BEGIN Dataset records

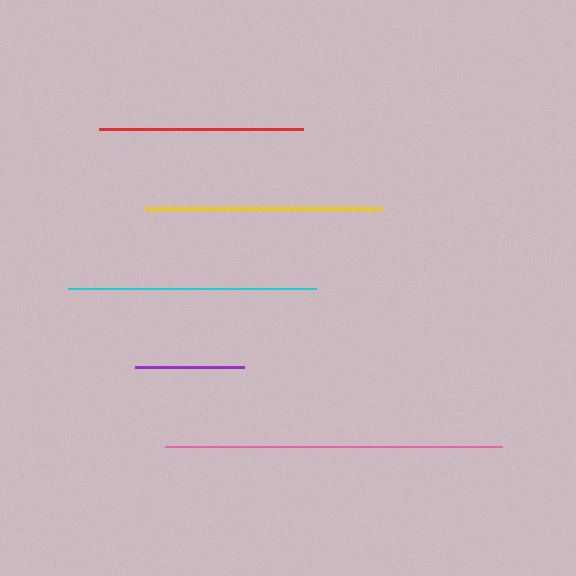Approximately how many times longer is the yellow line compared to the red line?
The yellow line is approximately 1.2 times the length of the red line.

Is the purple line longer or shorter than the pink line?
The pink line is longer than the purple line.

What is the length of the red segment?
The red segment is approximately 204 pixels long.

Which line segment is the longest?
The pink line is the longest at approximately 336 pixels.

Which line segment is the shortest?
The purple line is the shortest at approximately 108 pixels.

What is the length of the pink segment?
The pink segment is approximately 336 pixels long.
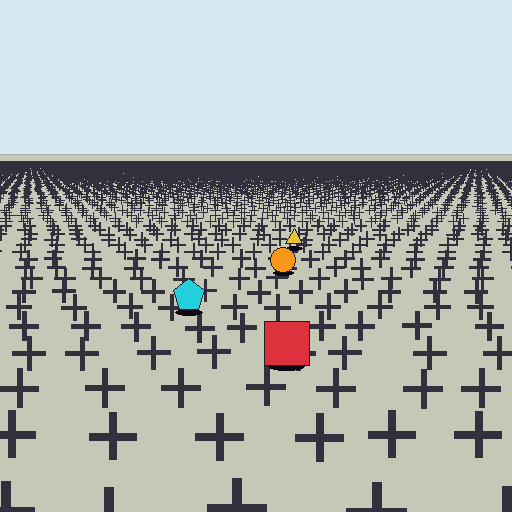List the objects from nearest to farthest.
From nearest to farthest: the red square, the cyan pentagon, the orange circle, the yellow triangle.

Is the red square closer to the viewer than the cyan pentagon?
Yes. The red square is closer — you can tell from the texture gradient: the ground texture is coarser near it.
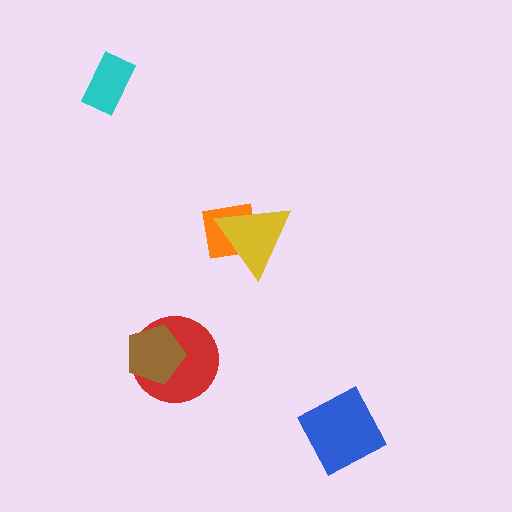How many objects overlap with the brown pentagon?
1 object overlaps with the brown pentagon.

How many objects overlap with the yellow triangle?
1 object overlaps with the yellow triangle.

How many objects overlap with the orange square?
1 object overlaps with the orange square.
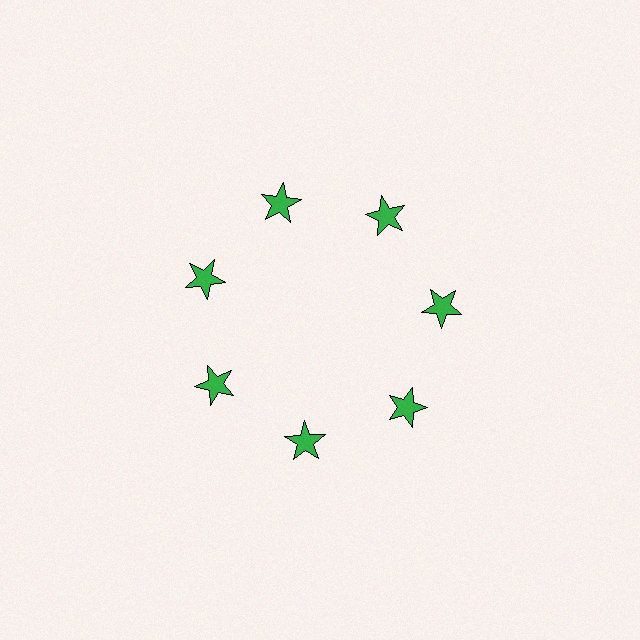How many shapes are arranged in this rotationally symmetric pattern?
There are 7 shapes, arranged in 7 groups of 1.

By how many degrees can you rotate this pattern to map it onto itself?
The pattern maps onto itself every 51 degrees of rotation.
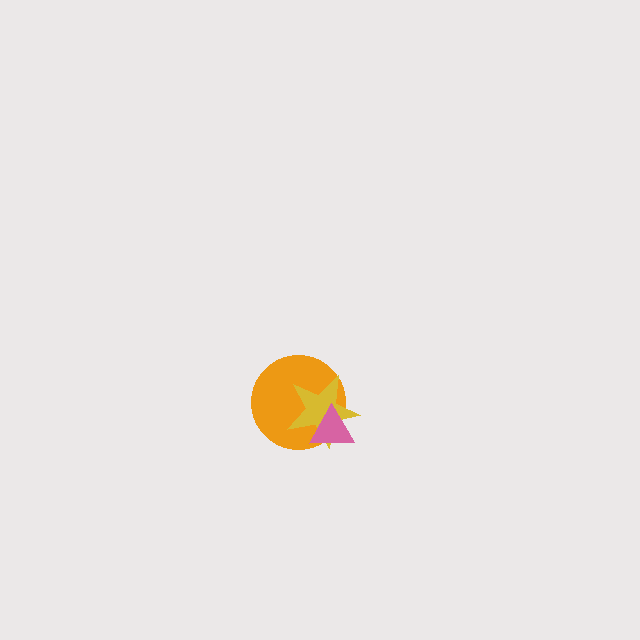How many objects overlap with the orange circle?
2 objects overlap with the orange circle.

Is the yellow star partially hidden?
Yes, it is partially covered by another shape.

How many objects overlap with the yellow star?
2 objects overlap with the yellow star.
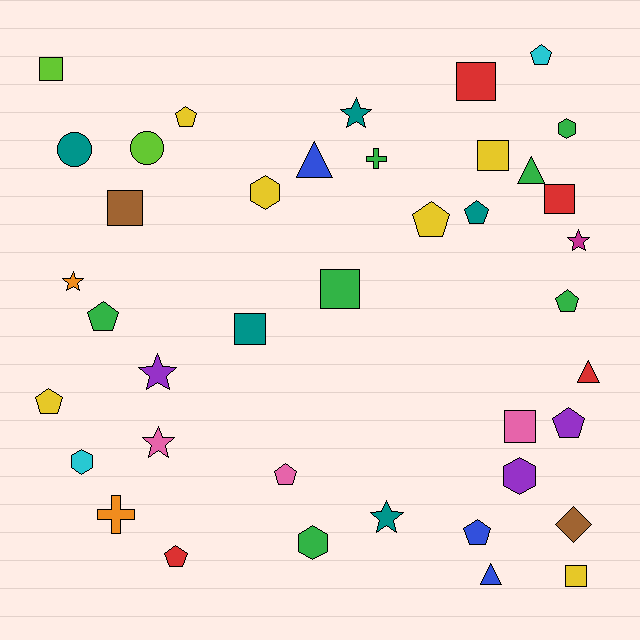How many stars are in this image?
There are 6 stars.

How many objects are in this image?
There are 40 objects.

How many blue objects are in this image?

END Dataset records

_Direction_.
Write the entries above out in full, exactly, with no images.

_Task result_.
Approximately how many times longer is the yellow line compared to the red line?
The yellow line is approximately 1.2 times the length of the red line.

Is the purple line longer or shorter than the pink line?
The pink line is longer than the purple line.

What is the length of the red segment?
The red segment is approximately 204 pixels long.

Which line segment is the longest?
The pink line is the longest at approximately 336 pixels.

Which line segment is the shortest?
The purple line is the shortest at approximately 108 pixels.

What is the length of the pink segment?
The pink segment is approximately 336 pixels long.
List the objects from nearest to farthest.
From nearest to farthest: the red square, the cyan pentagon, the orange circle, the yellow triangle.

Is the red square closer to the viewer than the cyan pentagon?
Yes. The red square is closer — you can tell from the texture gradient: the ground texture is coarser near it.
How many objects overlap with the brown pentagon?
1 object overlaps with the brown pentagon.

How many objects overlap with the yellow triangle?
1 object overlaps with the yellow triangle.

How many objects overlap with the orange square?
1 object overlaps with the orange square.
How many shapes are arranged in this rotationally symmetric pattern?
There are 7 shapes, arranged in 7 groups of 1.

By how many degrees can you rotate this pattern to map it onto itself?
The pattern maps onto itself every 51 degrees of rotation.
How many objects overlap with the orange circle?
2 objects overlap with the orange circle.

Is the yellow star partially hidden?
Yes, it is partially covered by another shape.

How many objects overlap with the yellow star?
2 objects overlap with the yellow star.
How many stars are in this image?
There are 6 stars.

How many objects are in this image?
There are 40 objects.

How many blue objects are in this image?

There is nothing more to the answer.